# [YOUR OBJECTIVE]
Reproduce only the lines from the start of the material through the line holding "[0,342,93,767]", inclusive, requests included. Scale every bounding-box coordinate in the answers by 0.9 and round to whole numbers, with halves rounded up.

# [DATA SUPPLIED]

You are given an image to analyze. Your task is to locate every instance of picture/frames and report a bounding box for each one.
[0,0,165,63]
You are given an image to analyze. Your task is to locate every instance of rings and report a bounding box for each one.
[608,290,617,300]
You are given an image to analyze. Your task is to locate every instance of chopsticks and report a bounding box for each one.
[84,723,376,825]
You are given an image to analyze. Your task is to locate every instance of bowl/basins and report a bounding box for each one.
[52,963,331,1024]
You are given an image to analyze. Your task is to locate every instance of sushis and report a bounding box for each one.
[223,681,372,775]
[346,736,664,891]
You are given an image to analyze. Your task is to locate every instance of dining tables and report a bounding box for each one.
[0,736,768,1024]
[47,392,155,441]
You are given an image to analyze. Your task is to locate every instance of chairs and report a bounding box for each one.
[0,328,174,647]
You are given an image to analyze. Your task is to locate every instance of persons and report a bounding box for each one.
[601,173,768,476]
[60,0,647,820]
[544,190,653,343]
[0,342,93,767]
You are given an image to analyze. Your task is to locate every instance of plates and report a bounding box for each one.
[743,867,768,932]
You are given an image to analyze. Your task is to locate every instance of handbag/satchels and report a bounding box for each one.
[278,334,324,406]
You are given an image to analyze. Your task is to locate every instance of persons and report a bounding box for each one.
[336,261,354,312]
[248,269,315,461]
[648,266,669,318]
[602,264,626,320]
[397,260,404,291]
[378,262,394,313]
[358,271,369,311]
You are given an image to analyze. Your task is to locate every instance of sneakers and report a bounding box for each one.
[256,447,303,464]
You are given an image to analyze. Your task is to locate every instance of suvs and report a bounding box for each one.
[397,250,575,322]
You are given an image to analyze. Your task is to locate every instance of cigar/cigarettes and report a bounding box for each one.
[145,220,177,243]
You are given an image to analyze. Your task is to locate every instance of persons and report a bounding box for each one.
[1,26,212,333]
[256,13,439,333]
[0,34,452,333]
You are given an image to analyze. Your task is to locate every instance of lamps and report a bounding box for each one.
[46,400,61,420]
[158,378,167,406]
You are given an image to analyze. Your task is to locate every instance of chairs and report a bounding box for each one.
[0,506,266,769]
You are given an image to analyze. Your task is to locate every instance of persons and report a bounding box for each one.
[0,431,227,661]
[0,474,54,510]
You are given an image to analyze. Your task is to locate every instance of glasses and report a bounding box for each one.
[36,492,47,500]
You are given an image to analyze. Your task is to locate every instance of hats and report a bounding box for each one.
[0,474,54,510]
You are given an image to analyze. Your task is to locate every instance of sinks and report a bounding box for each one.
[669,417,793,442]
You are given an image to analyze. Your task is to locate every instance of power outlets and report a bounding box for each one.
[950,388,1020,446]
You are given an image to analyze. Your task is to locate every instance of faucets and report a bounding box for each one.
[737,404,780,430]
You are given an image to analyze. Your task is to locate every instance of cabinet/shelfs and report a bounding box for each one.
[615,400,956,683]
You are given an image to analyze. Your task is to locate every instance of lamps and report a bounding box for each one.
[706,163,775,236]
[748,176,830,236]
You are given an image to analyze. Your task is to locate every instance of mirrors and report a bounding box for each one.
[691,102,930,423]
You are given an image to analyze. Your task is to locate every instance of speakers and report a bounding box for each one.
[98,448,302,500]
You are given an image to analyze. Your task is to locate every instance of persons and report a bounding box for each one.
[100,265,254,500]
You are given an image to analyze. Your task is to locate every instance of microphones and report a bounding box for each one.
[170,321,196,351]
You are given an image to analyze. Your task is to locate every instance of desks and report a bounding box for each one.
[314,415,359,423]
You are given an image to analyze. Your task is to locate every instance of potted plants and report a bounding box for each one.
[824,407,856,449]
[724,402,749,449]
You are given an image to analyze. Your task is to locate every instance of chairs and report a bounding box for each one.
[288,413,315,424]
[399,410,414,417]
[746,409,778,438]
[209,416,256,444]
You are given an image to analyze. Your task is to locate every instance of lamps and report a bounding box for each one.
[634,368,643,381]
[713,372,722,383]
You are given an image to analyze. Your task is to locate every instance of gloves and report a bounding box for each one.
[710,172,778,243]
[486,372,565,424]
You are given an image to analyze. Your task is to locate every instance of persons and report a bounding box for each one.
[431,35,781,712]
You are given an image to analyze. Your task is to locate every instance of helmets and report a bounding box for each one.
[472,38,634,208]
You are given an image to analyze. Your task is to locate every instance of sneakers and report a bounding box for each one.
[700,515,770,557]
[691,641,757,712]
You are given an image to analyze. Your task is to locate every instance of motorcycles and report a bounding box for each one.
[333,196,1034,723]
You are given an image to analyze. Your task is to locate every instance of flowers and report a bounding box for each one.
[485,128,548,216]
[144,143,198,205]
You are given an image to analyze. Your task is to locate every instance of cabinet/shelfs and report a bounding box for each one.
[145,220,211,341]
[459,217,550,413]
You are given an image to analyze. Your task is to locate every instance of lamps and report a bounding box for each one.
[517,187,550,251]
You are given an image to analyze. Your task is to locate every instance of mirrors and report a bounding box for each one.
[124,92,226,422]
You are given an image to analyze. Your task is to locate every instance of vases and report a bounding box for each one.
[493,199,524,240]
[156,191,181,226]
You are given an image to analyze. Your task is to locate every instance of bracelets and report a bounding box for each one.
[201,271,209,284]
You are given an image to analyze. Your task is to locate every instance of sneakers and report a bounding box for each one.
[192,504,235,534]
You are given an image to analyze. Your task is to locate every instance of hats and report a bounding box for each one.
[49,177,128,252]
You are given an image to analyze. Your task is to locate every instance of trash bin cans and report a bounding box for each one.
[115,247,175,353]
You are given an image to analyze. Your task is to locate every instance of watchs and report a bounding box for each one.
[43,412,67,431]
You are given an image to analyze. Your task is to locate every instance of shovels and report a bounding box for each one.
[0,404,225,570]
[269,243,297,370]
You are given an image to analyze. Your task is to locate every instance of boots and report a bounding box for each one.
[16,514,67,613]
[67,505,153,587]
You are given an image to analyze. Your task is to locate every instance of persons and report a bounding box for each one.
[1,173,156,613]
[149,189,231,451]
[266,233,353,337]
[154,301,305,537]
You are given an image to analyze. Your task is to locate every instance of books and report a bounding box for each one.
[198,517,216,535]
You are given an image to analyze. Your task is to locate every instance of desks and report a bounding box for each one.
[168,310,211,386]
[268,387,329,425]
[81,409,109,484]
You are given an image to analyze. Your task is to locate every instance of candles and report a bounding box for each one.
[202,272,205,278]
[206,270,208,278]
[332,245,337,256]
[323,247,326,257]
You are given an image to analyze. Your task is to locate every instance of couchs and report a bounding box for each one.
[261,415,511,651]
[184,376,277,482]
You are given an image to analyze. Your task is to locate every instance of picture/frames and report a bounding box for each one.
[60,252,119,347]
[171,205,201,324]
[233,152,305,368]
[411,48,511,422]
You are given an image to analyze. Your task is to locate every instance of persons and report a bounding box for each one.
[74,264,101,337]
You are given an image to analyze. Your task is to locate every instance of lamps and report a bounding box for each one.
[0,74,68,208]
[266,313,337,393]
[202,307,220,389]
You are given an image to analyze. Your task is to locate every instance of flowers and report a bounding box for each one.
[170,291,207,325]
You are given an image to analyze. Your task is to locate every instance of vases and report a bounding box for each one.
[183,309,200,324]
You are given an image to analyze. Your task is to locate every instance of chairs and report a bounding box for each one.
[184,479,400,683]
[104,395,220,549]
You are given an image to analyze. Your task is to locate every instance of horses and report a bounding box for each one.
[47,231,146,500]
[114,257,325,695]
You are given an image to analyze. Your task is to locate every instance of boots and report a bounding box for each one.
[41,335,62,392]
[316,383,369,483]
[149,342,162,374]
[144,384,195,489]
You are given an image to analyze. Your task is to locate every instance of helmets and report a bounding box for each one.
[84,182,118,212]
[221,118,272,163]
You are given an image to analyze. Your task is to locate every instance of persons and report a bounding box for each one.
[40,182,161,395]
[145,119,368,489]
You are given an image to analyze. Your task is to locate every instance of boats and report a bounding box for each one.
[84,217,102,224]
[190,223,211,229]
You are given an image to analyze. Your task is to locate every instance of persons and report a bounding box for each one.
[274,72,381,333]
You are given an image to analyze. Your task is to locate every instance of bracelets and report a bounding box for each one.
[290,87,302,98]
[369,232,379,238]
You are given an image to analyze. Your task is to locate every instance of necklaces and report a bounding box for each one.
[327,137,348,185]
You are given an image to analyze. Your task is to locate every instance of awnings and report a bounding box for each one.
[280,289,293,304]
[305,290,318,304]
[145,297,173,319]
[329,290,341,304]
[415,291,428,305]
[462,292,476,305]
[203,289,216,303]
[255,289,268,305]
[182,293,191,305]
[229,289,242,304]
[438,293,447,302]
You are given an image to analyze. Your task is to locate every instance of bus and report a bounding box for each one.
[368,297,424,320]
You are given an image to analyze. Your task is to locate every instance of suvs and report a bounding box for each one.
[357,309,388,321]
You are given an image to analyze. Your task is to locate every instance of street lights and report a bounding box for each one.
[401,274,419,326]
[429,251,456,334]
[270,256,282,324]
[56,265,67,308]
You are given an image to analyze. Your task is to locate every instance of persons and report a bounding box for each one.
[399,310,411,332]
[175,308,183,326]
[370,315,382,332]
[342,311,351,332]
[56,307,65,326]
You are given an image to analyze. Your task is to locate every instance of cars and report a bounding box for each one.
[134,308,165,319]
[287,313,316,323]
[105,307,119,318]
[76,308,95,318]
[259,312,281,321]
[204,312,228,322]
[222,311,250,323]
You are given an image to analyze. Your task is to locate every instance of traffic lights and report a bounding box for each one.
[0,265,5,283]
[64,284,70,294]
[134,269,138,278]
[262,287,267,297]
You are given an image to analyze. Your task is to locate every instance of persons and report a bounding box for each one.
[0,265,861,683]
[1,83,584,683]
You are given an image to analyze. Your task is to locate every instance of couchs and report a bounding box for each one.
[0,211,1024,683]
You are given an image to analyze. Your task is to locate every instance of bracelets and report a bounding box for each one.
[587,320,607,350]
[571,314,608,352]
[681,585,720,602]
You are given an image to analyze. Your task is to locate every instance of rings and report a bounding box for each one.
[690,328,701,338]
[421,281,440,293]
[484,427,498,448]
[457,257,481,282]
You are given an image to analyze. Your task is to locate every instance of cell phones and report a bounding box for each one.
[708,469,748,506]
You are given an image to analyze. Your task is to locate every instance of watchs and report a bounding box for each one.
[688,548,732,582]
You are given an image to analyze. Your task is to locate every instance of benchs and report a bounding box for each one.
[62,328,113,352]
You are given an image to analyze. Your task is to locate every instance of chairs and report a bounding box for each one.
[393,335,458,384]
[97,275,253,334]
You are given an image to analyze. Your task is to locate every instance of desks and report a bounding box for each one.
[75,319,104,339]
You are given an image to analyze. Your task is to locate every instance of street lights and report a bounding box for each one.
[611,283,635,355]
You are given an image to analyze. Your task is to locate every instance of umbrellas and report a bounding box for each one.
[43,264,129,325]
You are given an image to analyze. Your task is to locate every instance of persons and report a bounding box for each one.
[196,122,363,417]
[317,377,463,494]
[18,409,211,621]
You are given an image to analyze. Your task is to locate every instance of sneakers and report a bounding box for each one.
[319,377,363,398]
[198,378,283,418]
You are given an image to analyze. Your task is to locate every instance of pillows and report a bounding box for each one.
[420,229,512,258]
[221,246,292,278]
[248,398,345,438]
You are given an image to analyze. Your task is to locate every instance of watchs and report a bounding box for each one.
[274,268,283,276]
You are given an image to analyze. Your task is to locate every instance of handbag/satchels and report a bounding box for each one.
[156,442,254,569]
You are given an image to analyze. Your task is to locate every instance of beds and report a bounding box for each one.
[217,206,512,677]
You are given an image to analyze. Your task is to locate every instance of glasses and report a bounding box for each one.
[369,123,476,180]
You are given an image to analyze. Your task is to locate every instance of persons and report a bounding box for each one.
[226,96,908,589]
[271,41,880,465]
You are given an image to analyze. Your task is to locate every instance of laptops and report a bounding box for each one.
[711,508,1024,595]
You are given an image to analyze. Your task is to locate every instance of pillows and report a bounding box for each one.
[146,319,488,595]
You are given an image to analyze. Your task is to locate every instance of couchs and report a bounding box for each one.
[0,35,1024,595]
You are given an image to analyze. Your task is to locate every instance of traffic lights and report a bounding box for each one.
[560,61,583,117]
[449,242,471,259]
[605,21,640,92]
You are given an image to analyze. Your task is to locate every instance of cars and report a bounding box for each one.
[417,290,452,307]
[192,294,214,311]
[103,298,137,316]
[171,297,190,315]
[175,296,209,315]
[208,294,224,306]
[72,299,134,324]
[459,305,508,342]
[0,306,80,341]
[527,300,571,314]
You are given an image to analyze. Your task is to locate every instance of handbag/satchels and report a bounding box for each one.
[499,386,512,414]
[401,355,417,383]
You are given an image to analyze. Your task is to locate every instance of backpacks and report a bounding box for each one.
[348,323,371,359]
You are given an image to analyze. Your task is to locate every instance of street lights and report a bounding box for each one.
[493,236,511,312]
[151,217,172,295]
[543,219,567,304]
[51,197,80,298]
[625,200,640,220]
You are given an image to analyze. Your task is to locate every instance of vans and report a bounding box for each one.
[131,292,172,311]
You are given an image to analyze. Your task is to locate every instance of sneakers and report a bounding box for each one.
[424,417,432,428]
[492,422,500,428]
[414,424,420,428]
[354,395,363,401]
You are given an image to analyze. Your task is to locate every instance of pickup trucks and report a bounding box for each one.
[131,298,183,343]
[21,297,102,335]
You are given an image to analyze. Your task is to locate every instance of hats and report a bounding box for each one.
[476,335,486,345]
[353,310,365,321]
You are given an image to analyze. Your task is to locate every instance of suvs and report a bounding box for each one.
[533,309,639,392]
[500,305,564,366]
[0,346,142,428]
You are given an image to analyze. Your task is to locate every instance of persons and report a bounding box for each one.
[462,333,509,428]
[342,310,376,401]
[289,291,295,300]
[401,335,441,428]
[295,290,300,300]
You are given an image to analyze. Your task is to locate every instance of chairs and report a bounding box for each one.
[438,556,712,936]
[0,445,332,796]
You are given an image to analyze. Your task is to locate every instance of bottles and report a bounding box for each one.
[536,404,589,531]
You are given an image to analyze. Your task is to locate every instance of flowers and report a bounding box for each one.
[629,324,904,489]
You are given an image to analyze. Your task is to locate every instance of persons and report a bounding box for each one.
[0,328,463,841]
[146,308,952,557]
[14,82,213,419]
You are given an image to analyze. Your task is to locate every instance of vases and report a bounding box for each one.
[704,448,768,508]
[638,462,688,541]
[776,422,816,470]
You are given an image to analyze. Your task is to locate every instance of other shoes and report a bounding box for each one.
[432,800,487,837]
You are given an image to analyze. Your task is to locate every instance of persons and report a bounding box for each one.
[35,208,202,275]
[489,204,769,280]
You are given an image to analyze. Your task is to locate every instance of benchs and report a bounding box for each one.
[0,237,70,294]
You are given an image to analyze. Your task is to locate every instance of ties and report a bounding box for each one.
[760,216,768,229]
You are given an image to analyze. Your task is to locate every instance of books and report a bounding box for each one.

# [FINISHED ANSWER]
You are given an image to analyze. Your task is to locate every instance of picture/frames and report a bounding box for each one.
[0,0,149,57]
You are given an image to analyze. Your task is to locate every instance of rings and report a bounding box for each one.
[547,261,555,270]
You are given an image to analyze. Your task is to locate every instance of chopsticks and report a bounding box for each one.
[76,651,338,743]
You are given an image to analyze. Your task is to locate every instance of bowl/basins and report a bounding box for each one.
[47,867,298,922]
You are given an image to analyze. Your task is to locate every instance of sushis and report a bounding box for each one.
[201,613,335,698]
[311,662,598,802]
You are given an image to analyze. Your task is to locate every instance of dining tables and report a bounding box for each one.
[0,662,691,922]
[42,353,140,397]
You are given an image to analyze. Your task is to locate every instance of chairs and report a bounding box for each one.
[0,295,157,582]
You are given an image to analyze. Your task is to locate every instance of persons and report a bounding box for each one.
[541,156,691,428]
[54,0,582,738]
[490,171,588,309]
[0,308,84,690]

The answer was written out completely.